GIVEN INSTRUCTION: Below are records; extract exactly the lines from the one containing "How many objects are in the image?" through the last, both included, and keep the pictures out.

### DATA SHOWN ###

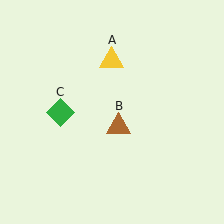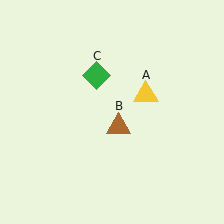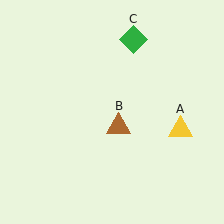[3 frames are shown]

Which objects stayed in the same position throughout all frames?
Brown triangle (object B) remained stationary.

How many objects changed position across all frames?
2 objects changed position: yellow triangle (object A), green diamond (object C).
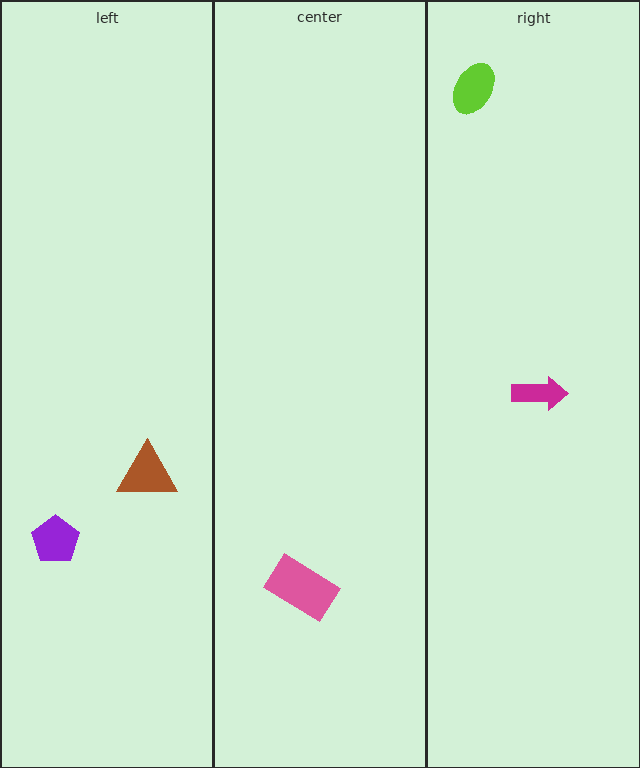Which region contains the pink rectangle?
The center region.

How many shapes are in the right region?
2.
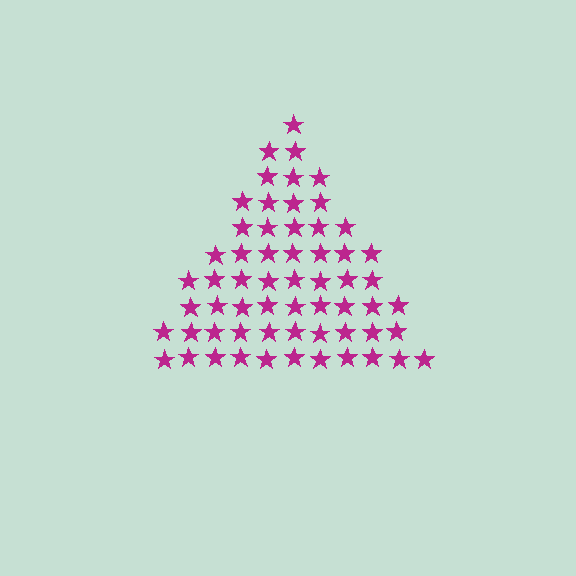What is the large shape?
The large shape is a triangle.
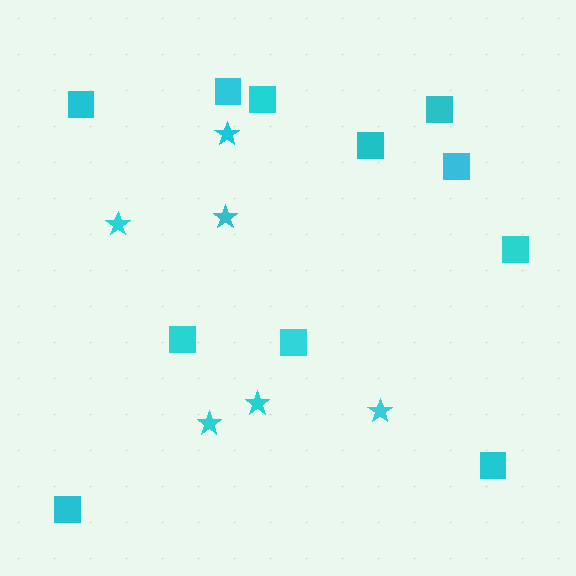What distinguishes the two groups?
There are 2 groups: one group of stars (6) and one group of squares (11).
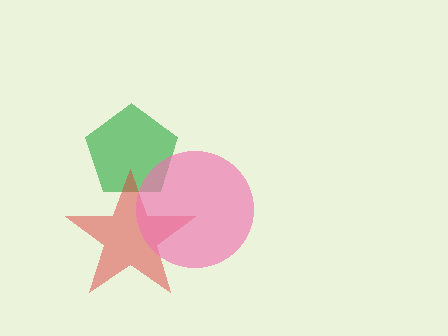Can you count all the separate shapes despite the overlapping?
Yes, there are 3 separate shapes.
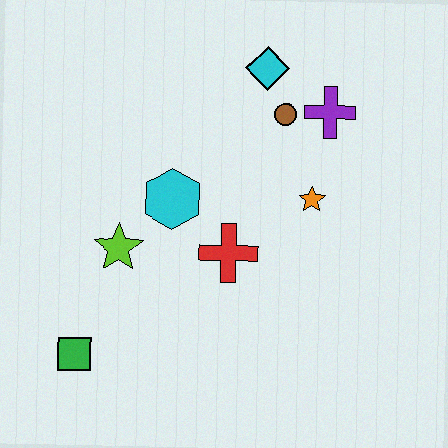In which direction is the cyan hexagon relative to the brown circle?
The cyan hexagon is to the left of the brown circle.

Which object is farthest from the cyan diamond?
The green square is farthest from the cyan diamond.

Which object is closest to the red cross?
The cyan hexagon is closest to the red cross.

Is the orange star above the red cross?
Yes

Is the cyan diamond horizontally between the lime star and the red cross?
No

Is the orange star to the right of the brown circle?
Yes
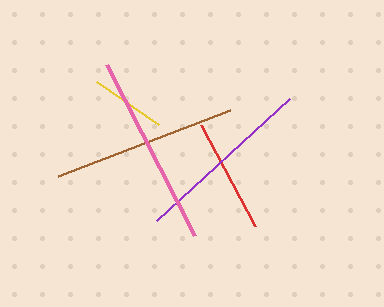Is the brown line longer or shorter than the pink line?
The pink and brown lines are approximately the same length (about 192 and 184 pixels).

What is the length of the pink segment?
The pink segment is approximately 192 pixels long.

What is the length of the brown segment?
The brown segment is approximately 184 pixels long.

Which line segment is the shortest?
The yellow line is the shortest at approximately 76 pixels.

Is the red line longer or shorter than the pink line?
The pink line is longer than the red line.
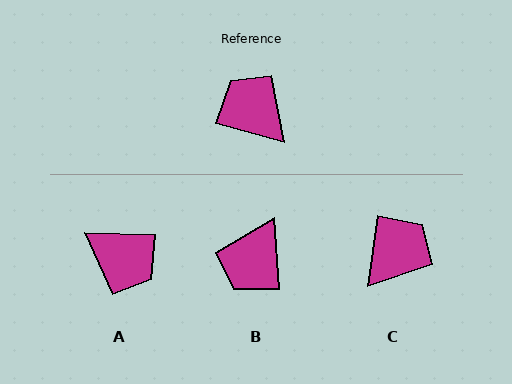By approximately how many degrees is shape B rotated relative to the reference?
Approximately 109 degrees counter-clockwise.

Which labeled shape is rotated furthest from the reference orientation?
A, about 166 degrees away.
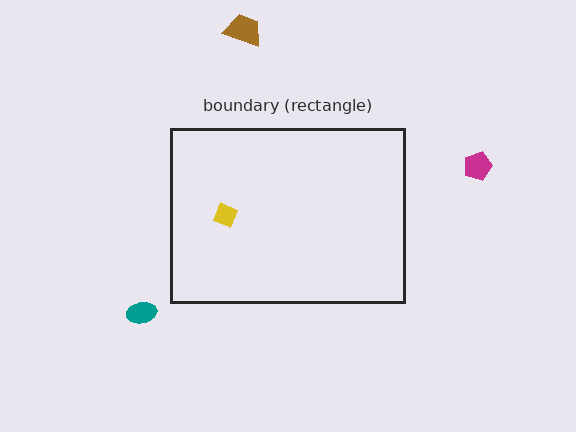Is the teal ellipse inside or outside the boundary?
Outside.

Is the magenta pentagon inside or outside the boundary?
Outside.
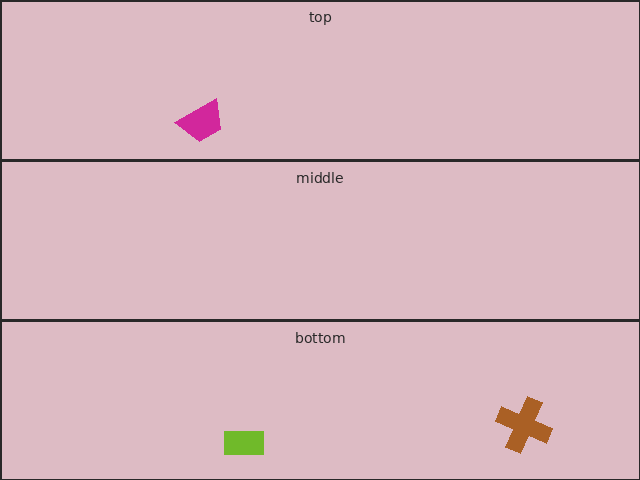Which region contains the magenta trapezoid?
The top region.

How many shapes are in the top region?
1.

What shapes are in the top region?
The magenta trapezoid.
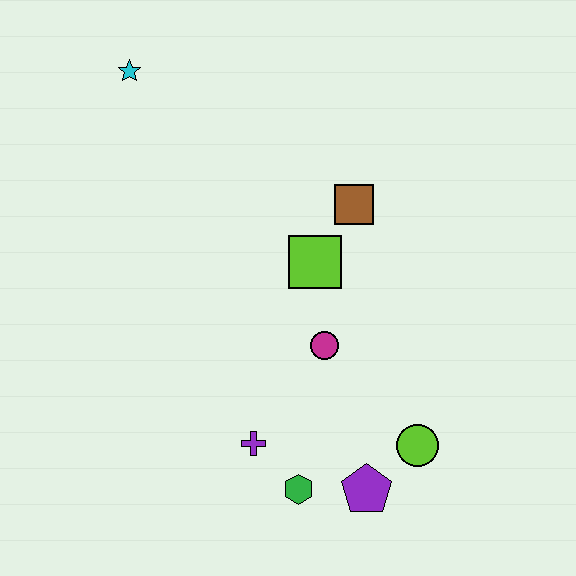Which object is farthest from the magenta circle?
The cyan star is farthest from the magenta circle.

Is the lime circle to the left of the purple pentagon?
No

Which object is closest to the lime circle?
The purple pentagon is closest to the lime circle.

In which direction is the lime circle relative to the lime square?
The lime circle is below the lime square.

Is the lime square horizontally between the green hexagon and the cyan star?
No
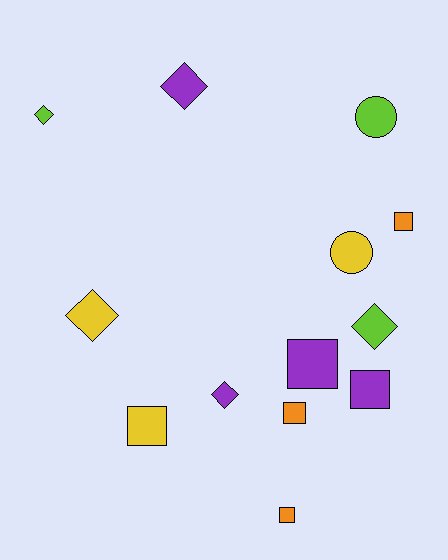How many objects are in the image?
There are 13 objects.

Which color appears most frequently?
Purple, with 4 objects.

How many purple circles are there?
There are no purple circles.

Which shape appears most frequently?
Square, with 6 objects.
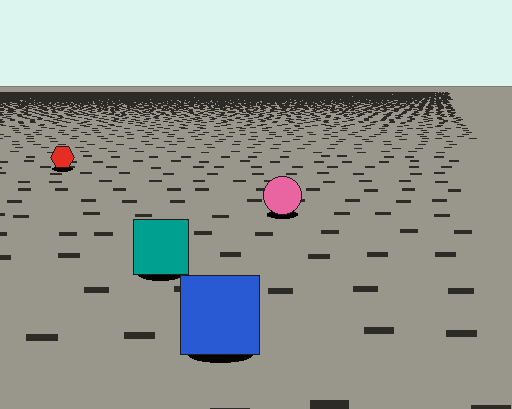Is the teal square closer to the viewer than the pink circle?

###

RESULT BELOW:
How many objects are in the image?
There are 13 objects.

Which color appears most frequently?
Purple, with 4 objects.

How many purple circles are there?
There are no purple circles.

Which shape appears most frequently?
Square, with 6 objects.
Is the teal square closer to the viewer than the pink circle?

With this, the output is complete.